-- GOAL OF THE EXERCISE --
Give again, word for word, the lines below that run from the line with "What is the interior angle at vertex C?" through the line with "How many objects changed". Drop the pictures.

[Extracted records]
[Start]

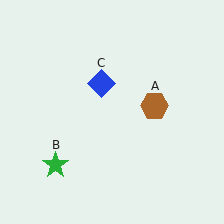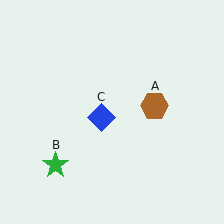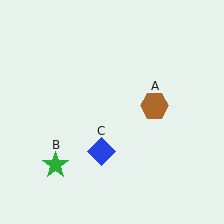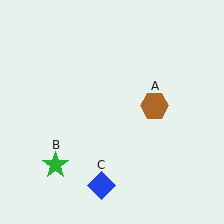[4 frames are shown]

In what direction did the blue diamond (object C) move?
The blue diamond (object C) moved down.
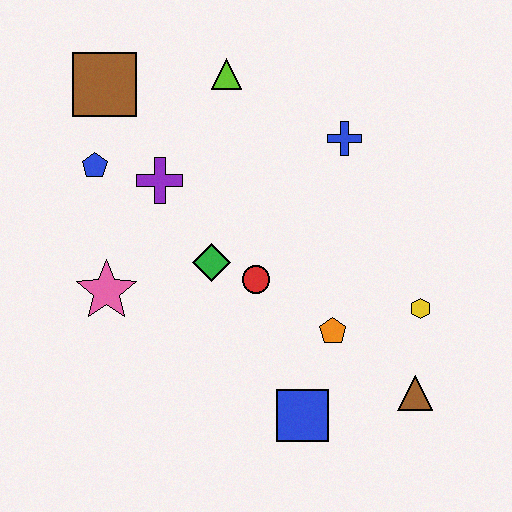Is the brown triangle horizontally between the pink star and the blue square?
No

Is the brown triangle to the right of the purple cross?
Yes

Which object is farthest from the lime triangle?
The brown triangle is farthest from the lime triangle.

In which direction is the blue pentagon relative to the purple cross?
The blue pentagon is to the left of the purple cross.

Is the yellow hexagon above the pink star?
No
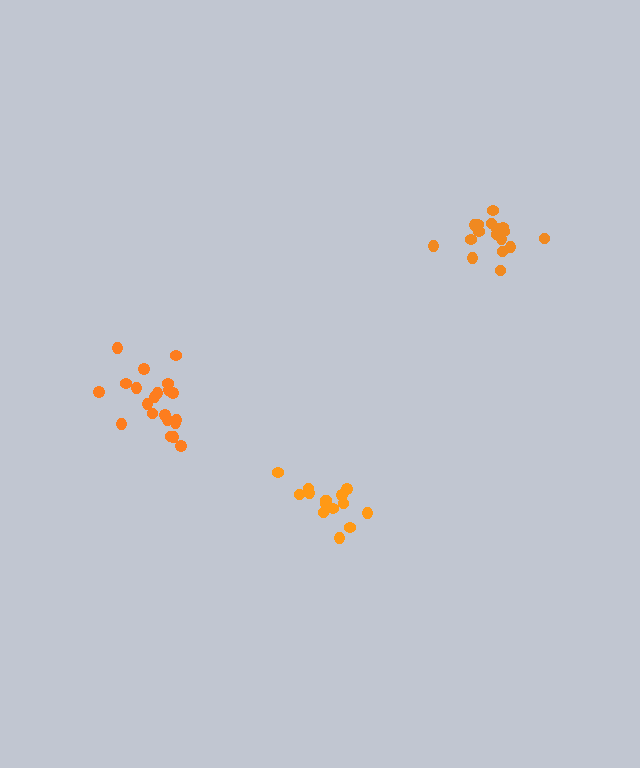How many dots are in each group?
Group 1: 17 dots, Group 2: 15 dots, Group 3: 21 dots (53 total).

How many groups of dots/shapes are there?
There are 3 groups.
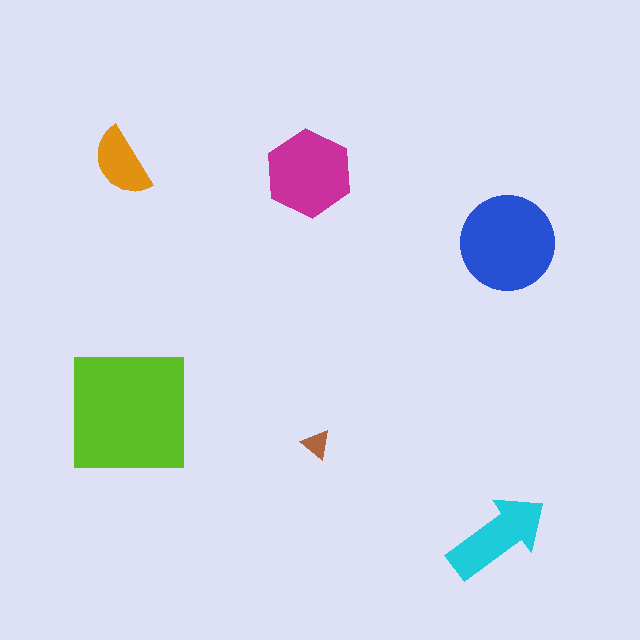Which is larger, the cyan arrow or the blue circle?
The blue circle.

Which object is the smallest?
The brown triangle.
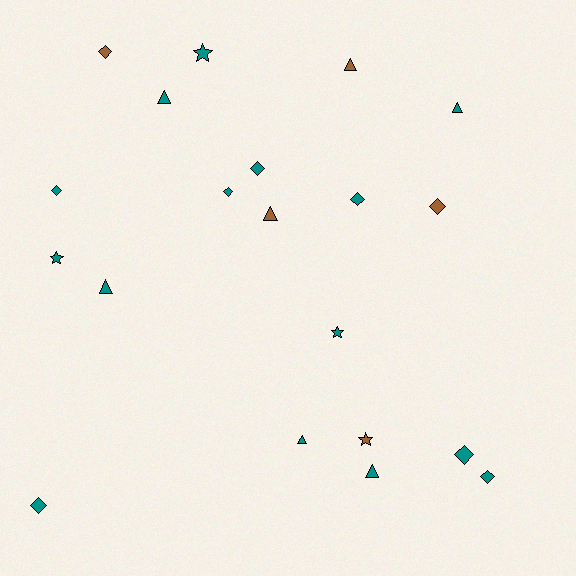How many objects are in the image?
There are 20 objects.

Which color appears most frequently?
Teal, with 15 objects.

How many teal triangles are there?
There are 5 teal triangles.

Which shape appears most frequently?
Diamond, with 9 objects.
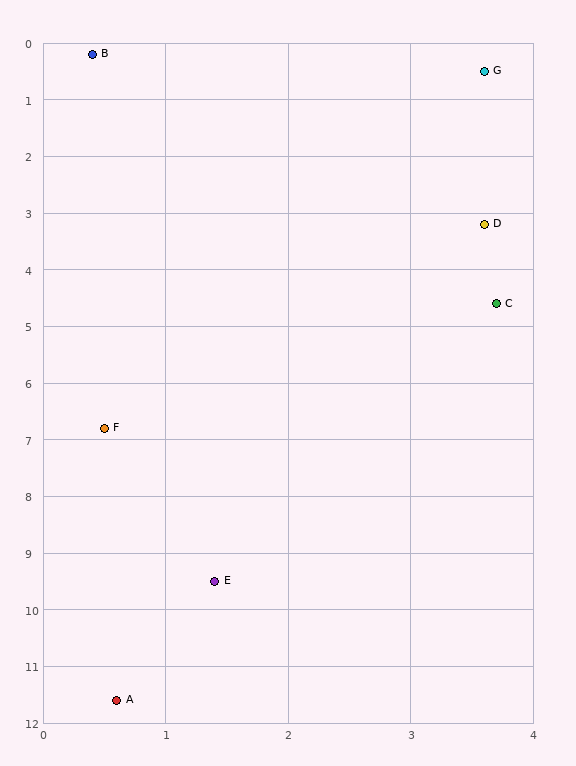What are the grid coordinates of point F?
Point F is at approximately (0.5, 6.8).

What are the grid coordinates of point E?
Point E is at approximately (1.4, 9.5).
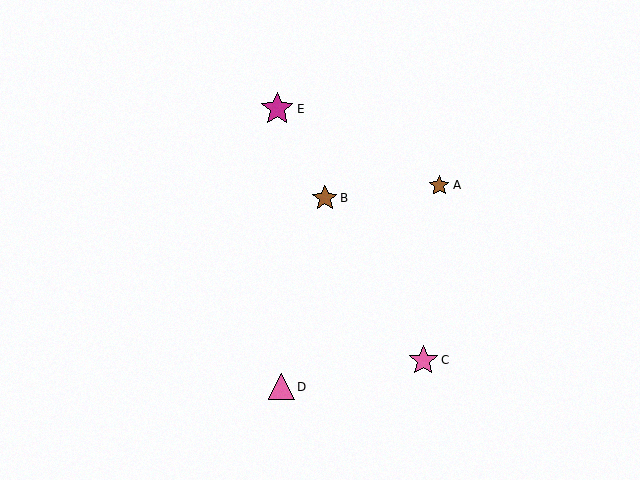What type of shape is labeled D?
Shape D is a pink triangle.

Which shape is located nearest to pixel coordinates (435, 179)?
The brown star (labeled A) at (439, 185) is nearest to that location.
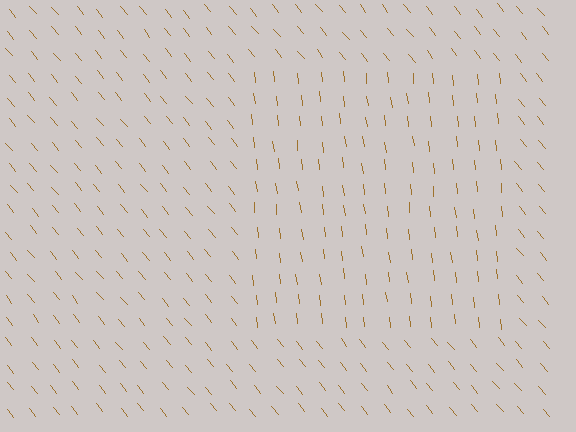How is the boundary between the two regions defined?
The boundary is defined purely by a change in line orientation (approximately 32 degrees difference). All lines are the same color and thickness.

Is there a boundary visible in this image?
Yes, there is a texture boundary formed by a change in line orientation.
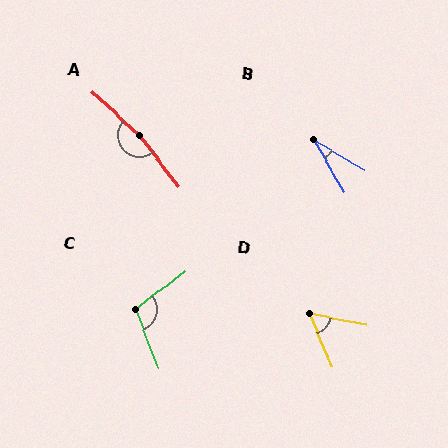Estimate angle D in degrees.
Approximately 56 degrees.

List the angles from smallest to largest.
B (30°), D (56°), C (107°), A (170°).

[End]
[Start]

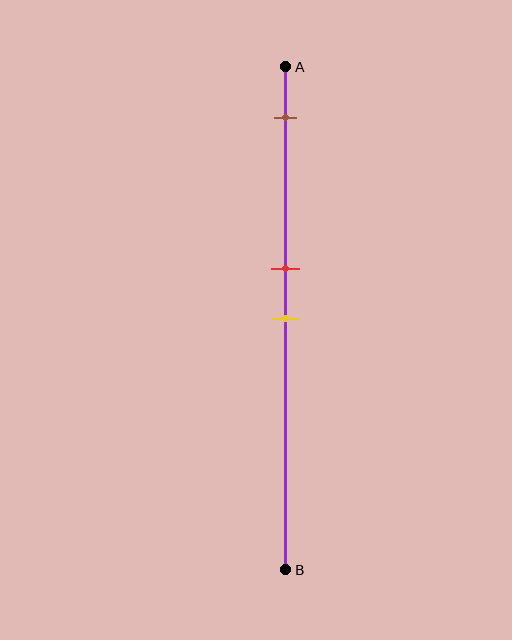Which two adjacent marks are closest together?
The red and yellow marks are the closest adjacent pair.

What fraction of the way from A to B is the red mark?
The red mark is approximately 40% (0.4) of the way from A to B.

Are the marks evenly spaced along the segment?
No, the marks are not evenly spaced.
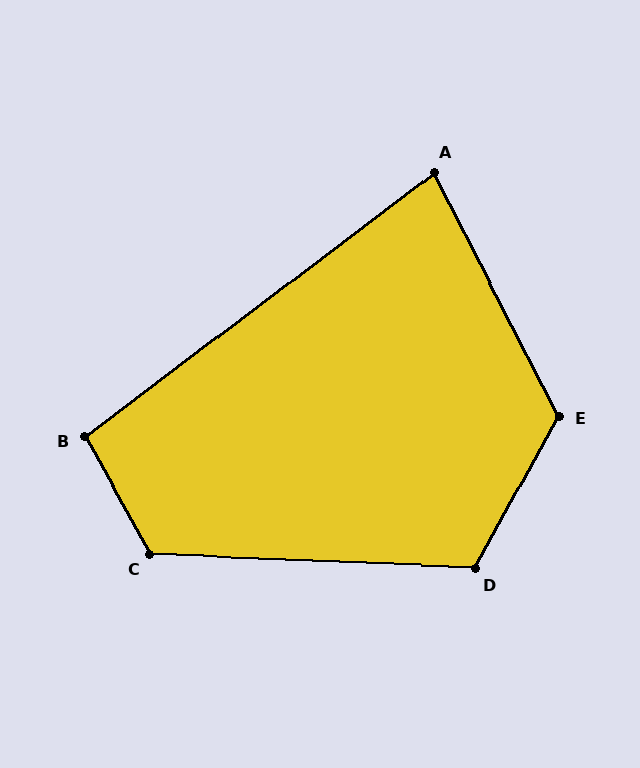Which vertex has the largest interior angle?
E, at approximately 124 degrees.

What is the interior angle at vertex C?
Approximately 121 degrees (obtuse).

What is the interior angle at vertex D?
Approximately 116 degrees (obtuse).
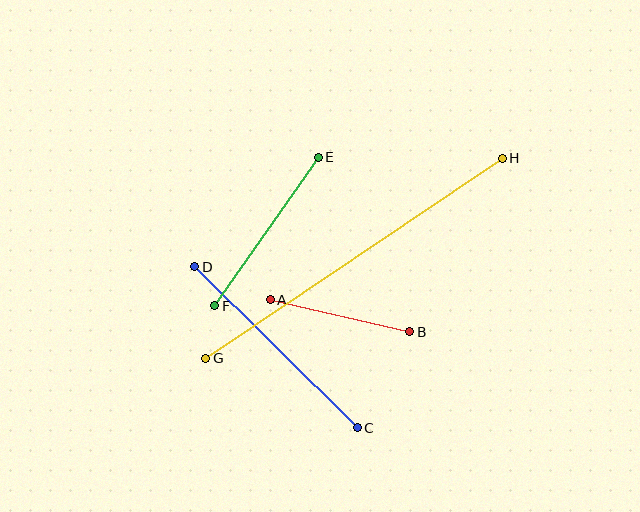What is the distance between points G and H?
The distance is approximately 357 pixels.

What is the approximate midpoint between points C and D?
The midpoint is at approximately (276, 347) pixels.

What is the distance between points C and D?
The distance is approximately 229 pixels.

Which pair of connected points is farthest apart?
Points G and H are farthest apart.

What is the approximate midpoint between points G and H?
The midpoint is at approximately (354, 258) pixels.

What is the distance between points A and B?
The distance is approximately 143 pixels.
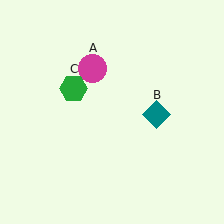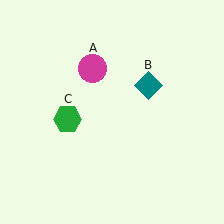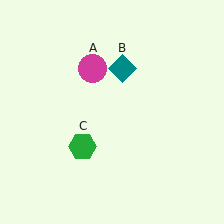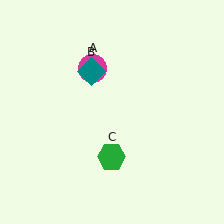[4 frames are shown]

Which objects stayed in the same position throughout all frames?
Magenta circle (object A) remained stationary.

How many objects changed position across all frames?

[End]
[Start]

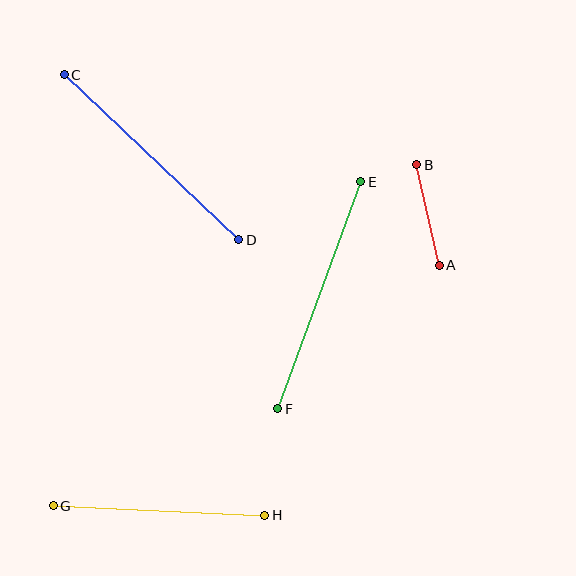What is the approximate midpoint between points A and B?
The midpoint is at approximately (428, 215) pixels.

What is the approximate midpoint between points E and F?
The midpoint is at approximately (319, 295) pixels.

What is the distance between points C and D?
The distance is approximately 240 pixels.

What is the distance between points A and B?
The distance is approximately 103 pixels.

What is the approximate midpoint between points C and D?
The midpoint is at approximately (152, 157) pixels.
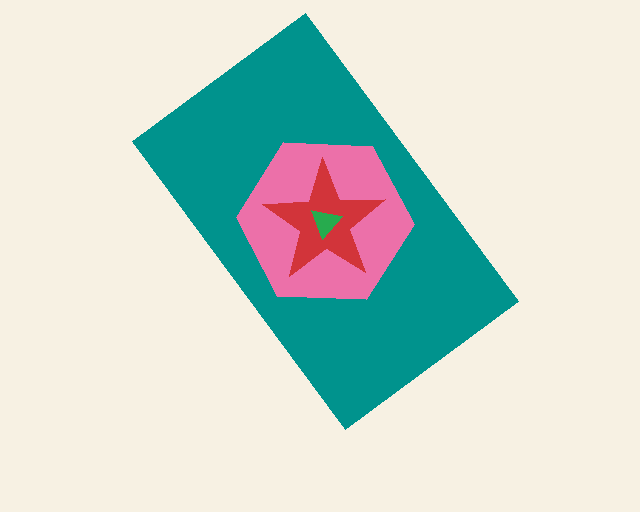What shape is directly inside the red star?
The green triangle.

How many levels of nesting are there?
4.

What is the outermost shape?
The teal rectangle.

[End]

-- OUTPUT FOR THIS TASK --
What is the interior angle at vertex C?
Approximately 121 degrees (obtuse).

What is the interior angle at vertex D?
Approximately 116 degrees (obtuse).
What is the distance between points G and H?
The distance is approximately 357 pixels.

What is the approximate midpoint between points C and D?
The midpoint is at approximately (276, 347) pixels.

What is the distance between points C and D?
The distance is approximately 229 pixels.

Which pair of connected points is farthest apart?
Points G and H are farthest apart.

What is the approximate midpoint between points G and H?
The midpoint is at approximately (354, 258) pixels.

What is the distance between points A and B?
The distance is approximately 143 pixels.
[4 frames are shown]

Which objects stayed in the same position throughout all frames?
Magenta circle (object A) remained stationary.

How many objects changed position across all frames?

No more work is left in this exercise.